>> Begin SOURCE RECORDS

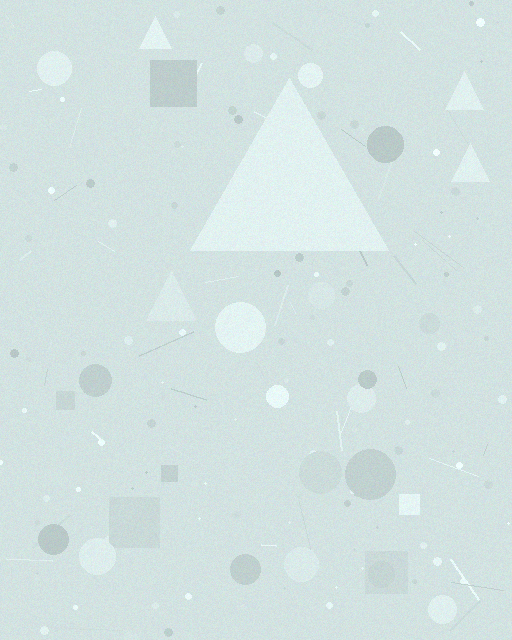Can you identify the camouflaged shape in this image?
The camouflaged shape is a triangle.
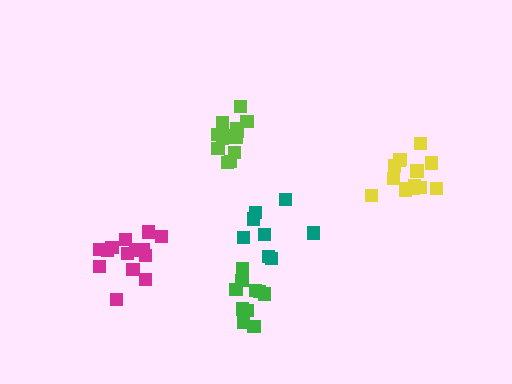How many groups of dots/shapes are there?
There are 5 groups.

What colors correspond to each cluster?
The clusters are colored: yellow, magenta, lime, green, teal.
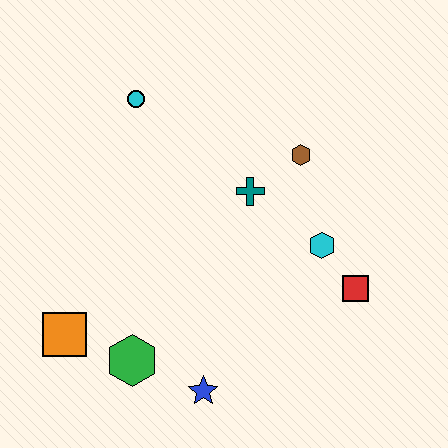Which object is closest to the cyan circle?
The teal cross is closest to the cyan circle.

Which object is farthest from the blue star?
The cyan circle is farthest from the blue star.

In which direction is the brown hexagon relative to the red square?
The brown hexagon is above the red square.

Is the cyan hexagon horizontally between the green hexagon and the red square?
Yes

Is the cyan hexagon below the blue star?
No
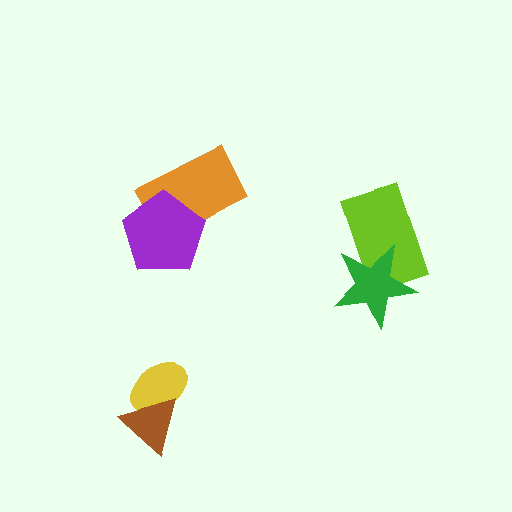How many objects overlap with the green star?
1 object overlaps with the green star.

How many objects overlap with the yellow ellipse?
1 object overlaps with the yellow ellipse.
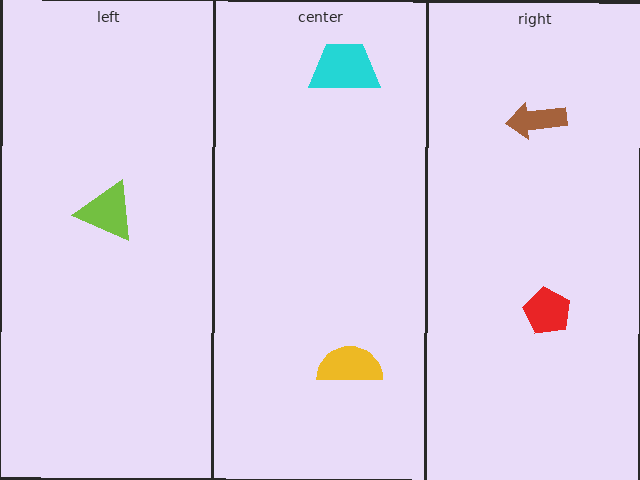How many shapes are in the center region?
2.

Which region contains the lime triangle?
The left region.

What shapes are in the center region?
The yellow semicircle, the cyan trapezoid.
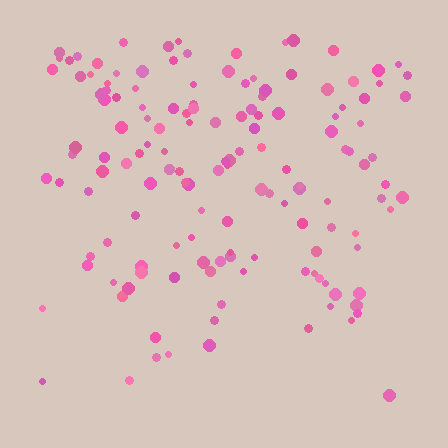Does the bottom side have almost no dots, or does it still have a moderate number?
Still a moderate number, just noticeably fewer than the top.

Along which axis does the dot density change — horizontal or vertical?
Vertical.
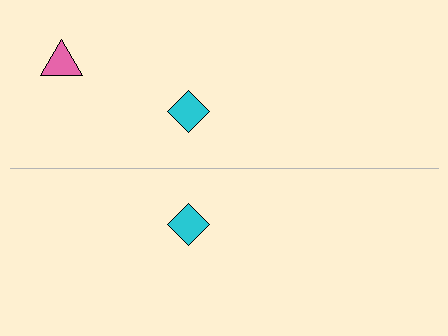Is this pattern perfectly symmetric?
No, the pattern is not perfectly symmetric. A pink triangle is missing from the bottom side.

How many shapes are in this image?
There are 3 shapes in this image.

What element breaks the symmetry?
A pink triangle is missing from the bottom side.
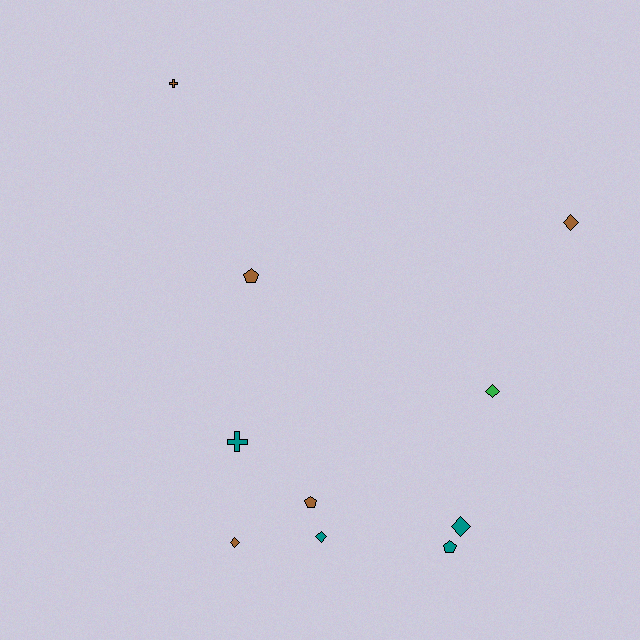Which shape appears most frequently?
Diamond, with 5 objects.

>> End SOURCE RECORDS

■ **WHAT YOU HAVE TO DO**
Skip the pictures, then retype every line above exactly.

■ **EXPECTED ANSWER**
Can you identify the camouflaged shape in this image?
The camouflaged shape is a triangle.
How many groups of dots/shapes are there?
There are 5 groups.

What colors correspond to each cluster?
The clusters are colored: yellow, magenta, lime, green, teal.
Which object is closest to the cyan circle?
The teal cross is closest to the cyan circle.

Which object is farthest from the blue star?
The cyan circle is farthest from the blue star.

In which direction is the brown hexagon relative to the red square?
The brown hexagon is above the red square.

Is the cyan hexagon horizontally between the green hexagon and the red square?
Yes

Is the cyan hexagon below the blue star?
No
How many objects overlap with the green star?
1 object overlaps with the green star.

How many objects overlap with the yellow ellipse?
1 object overlaps with the yellow ellipse.
How many shapes are in the center region?
2.

Which region contains the lime triangle?
The left region.

What shapes are in the center region?
The yellow semicircle, the cyan trapezoid.
Does the bottom side have almost no dots, or does it still have a moderate number?
Still a moderate number, just noticeably fewer than the top.

Along which axis does the dot density change — horizontal or vertical?
Vertical.
Is this pattern perfectly symmetric?
No, the pattern is not perfectly symmetric. A pink triangle is missing from the bottom side.

How many shapes are in this image?
There are 3 shapes in this image.

What element breaks the symmetry?
A pink triangle is missing from the bottom side.
Which shape appears most frequently?
Diamond, with 5 objects.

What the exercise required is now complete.